JOB: Scan the material and copy every line in which "shown" appears.
• • • • •
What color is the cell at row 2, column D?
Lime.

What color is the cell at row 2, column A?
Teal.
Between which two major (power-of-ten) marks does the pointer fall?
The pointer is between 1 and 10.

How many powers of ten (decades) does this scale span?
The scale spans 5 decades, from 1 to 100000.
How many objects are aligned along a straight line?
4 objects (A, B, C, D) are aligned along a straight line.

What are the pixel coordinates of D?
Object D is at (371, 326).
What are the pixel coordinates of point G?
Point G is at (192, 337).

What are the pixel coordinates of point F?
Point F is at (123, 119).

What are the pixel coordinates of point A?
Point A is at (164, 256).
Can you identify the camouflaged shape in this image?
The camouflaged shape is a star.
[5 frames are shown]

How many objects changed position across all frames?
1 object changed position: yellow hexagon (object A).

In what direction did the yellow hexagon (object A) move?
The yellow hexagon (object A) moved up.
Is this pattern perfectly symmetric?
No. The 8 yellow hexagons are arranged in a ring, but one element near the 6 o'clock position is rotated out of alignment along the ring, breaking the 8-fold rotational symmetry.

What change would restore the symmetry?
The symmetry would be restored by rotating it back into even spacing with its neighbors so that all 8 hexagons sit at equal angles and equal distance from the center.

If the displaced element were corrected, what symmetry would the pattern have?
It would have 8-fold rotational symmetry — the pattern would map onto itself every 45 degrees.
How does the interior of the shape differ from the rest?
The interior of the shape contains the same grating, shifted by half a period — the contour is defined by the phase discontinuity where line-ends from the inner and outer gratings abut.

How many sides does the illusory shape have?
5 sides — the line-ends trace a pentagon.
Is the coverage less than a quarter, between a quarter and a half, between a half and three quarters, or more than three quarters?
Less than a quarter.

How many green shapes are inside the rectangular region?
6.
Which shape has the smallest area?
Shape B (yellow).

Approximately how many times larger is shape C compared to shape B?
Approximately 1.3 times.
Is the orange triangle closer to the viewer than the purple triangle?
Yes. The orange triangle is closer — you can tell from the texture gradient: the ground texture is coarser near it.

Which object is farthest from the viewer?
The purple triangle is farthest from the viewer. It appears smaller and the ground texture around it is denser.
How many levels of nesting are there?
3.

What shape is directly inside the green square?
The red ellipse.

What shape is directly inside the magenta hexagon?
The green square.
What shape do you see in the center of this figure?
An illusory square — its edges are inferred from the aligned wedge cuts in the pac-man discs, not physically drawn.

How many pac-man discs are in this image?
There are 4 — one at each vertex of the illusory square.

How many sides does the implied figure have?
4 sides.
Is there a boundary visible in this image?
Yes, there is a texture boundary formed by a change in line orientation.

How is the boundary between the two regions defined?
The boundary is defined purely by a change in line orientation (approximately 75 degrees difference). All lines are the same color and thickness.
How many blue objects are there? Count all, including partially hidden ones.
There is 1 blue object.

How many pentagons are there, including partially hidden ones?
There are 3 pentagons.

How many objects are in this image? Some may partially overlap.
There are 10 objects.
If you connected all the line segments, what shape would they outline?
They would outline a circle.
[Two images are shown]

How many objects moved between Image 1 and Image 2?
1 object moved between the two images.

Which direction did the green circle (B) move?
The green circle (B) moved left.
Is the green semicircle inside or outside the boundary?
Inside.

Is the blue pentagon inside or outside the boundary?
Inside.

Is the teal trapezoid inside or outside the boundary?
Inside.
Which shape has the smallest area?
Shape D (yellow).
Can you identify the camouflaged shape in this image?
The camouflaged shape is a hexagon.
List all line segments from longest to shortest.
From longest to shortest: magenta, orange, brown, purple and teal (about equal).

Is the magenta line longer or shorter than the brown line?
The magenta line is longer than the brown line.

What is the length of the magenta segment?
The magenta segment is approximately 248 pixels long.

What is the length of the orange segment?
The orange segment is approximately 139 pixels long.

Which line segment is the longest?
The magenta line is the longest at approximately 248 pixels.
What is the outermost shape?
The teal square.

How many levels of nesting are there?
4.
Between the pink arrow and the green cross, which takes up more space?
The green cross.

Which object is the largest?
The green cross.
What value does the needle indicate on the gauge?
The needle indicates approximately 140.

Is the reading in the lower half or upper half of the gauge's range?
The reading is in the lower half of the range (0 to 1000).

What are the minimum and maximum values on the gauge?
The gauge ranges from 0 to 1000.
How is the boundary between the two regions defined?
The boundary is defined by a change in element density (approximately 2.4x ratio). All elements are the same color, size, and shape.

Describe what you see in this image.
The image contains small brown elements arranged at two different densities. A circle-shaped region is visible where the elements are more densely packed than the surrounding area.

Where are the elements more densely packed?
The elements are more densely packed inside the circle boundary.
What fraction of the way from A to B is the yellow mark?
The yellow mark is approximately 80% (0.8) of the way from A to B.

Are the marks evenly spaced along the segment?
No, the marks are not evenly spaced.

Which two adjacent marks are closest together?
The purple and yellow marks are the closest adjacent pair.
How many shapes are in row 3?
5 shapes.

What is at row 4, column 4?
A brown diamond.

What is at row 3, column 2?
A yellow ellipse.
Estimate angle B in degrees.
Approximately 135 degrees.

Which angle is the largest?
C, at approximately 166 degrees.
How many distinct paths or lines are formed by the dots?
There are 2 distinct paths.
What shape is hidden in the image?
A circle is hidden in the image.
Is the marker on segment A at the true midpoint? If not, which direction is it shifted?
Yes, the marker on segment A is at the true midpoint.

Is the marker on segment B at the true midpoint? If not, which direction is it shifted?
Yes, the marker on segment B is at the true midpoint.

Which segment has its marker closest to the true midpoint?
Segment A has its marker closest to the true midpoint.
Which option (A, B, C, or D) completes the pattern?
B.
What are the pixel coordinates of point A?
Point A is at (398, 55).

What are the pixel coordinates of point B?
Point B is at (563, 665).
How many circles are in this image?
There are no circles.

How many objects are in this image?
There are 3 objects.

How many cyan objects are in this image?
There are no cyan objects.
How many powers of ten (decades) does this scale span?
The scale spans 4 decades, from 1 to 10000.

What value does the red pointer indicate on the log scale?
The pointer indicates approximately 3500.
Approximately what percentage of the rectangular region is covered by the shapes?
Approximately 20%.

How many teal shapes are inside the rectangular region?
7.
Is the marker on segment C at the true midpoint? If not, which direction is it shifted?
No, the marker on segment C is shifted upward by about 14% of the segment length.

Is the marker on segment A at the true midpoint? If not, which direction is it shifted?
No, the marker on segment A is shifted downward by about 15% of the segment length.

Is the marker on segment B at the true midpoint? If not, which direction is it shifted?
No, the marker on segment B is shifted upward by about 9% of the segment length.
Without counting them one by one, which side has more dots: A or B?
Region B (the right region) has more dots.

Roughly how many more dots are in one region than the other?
• • • • •
RESPONSE:
[5 frames are shown]
[Two images are shown]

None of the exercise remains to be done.